Exercise prompt –
Transcribe every entry below word for word, but skip the pictures.
########
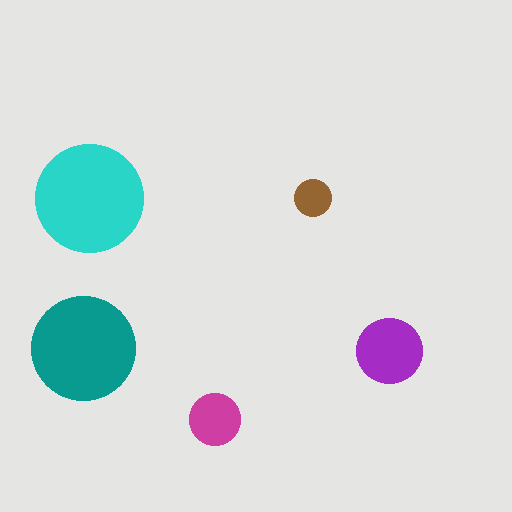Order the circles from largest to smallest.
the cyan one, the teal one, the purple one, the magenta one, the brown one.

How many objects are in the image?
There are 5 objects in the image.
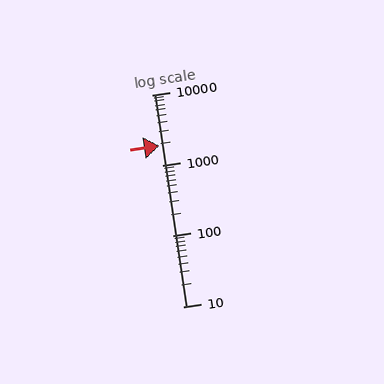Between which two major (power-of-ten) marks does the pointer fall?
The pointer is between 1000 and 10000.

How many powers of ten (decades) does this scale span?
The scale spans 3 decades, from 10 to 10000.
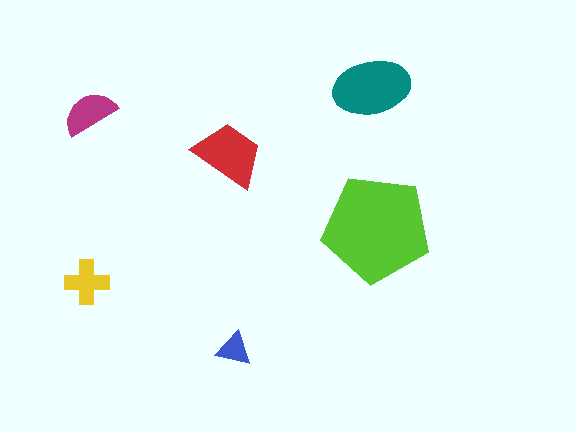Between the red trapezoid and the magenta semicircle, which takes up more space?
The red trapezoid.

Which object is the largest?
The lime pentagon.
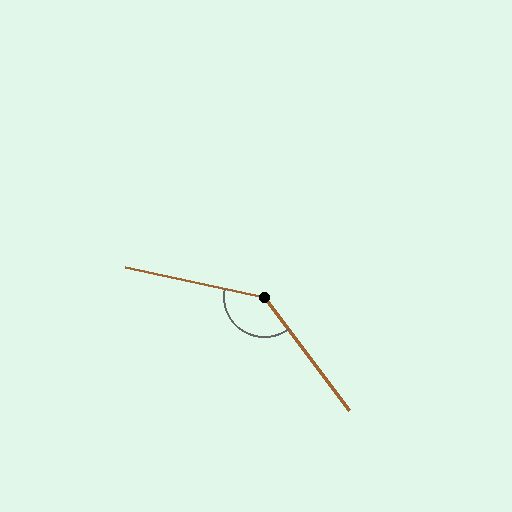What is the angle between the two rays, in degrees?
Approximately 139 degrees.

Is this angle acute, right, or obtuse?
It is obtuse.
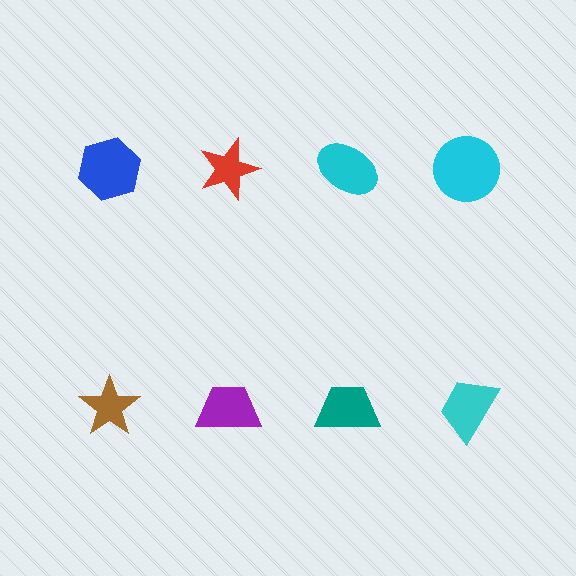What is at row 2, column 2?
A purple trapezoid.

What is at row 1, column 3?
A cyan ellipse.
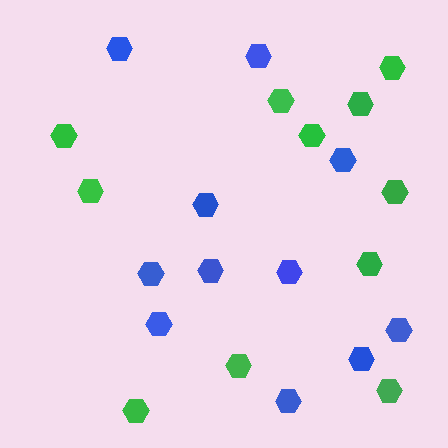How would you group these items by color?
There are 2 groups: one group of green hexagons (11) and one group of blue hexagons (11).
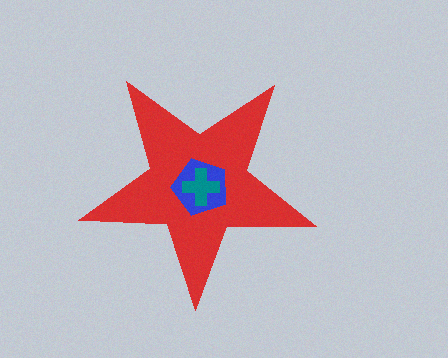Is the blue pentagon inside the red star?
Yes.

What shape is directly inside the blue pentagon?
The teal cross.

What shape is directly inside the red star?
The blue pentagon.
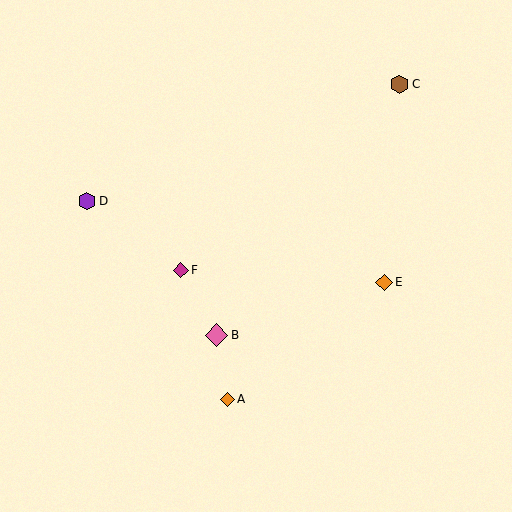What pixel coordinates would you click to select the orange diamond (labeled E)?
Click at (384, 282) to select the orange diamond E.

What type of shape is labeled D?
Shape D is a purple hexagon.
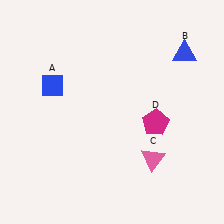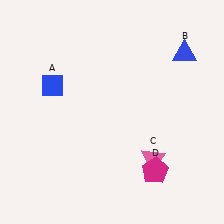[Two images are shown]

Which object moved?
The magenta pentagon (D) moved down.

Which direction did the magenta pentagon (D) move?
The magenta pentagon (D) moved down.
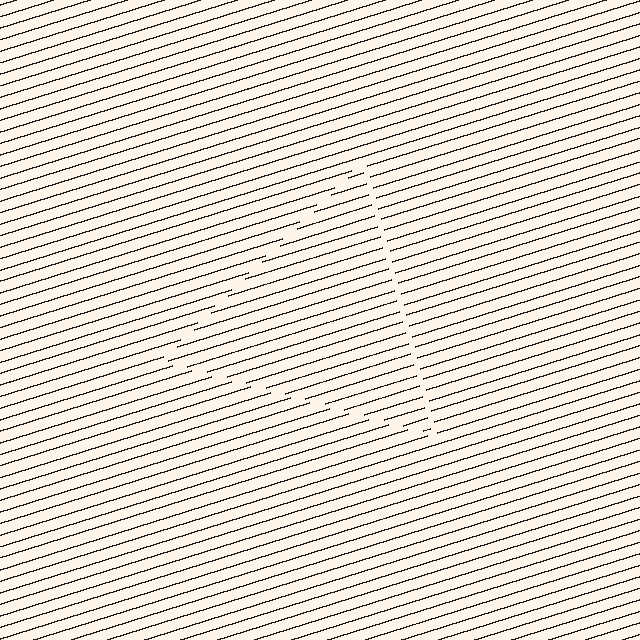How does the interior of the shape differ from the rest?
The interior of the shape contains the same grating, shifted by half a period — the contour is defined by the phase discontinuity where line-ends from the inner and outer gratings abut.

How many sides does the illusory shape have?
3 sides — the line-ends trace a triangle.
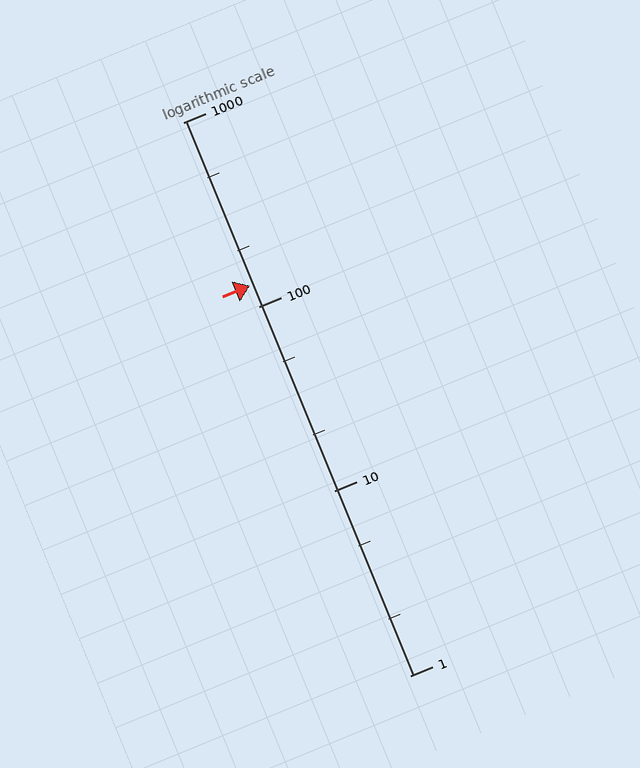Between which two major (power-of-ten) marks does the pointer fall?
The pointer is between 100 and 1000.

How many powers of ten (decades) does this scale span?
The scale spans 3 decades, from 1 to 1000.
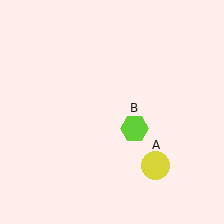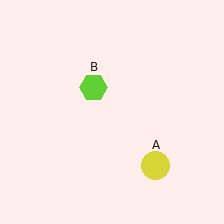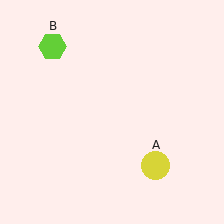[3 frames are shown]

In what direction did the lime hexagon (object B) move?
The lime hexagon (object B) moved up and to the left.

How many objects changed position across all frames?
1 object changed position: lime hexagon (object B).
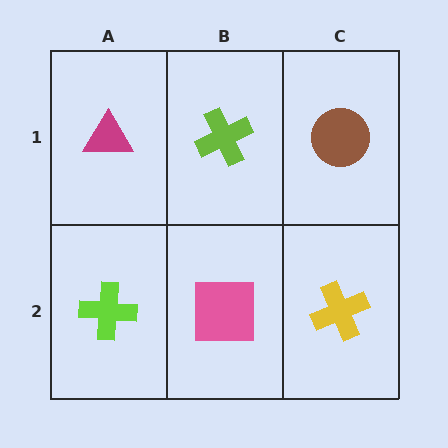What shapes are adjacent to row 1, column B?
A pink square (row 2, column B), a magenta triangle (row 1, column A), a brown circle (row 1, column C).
########
Written solution –
Order the circles from largest to smallest.
the cyan one, the teal one, the purple one, the magenta one, the brown one.

How many objects are in the image?
There are 5 objects in the image.
Between which two major (power-of-ten) marks does the pointer fall?
The pointer is between 1000 and 10000.

How many powers of ten (decades) does this scale span?
The scale spans 3 decades, from 10 to 10000.
Between the red trapezoid and the magenta semicircle, which takes up more space?
The red trapezoid.

Which object is the largest?
The lime pentagon.
What is the angle between the two rays, in degrees?
Approximately 139 degrees.

Is this angle acute, right, or obtuse?
It is obtuse.
What is at row 2, column 2?
A purple trapezoid.

What is at row 1, column 3?
A cyan ellipse.
How would you group these items by color?
There are 2 groups: one group of green hexagons (11) and one group of blue hexagons (11).
Is the blue pentagon inside the red star?
Yes.

What shape is directly inside the blue pentagon?
The teal cross.

What shape is directly inside the red star?
The blue pentagon.
What pixel coordinates would you click to select the orange diamond (labeled E)?
Click at (384, 282) to select the orange diamond E.

What type of shape is labeled D?
Shape D is a purple hexagon.
[Two images are shown]

Which object moved?
The magenta pentagon (D) moved down.

Which direction did the magenta pentagon (D) move?
The magenta pentagon (D) moved down.
How does the interior of the shape differ from the rest?
The interior of the shape contains the same grating, shifted by half a period — the contour is defined by the phase discontinuity where line-ends from the inner and outer gratings abut.

How many sides does the illusory shape have?
3 sides — the line-ends trace a triangle.
Between which two major (power-of-ten) marks does the pointer fall?
The pointer is between 100 and 1000.

How many powers of ten (decades) does this scale span?
The scale spans 3 decades, from 1 to 1000.
[3 frames are shown]

In what direction did the lime hexagon (object B) move?
The lime hexagon (object B) moved up and to the left.

How many objects changed position across all frames?
1 object changed position: lime hexagon (object B).
What shapes are adjacent to row 1, column B?
A pink square (row 2, column B), a magenta triangle (row 1, column A), a brown circle (row 1, column C).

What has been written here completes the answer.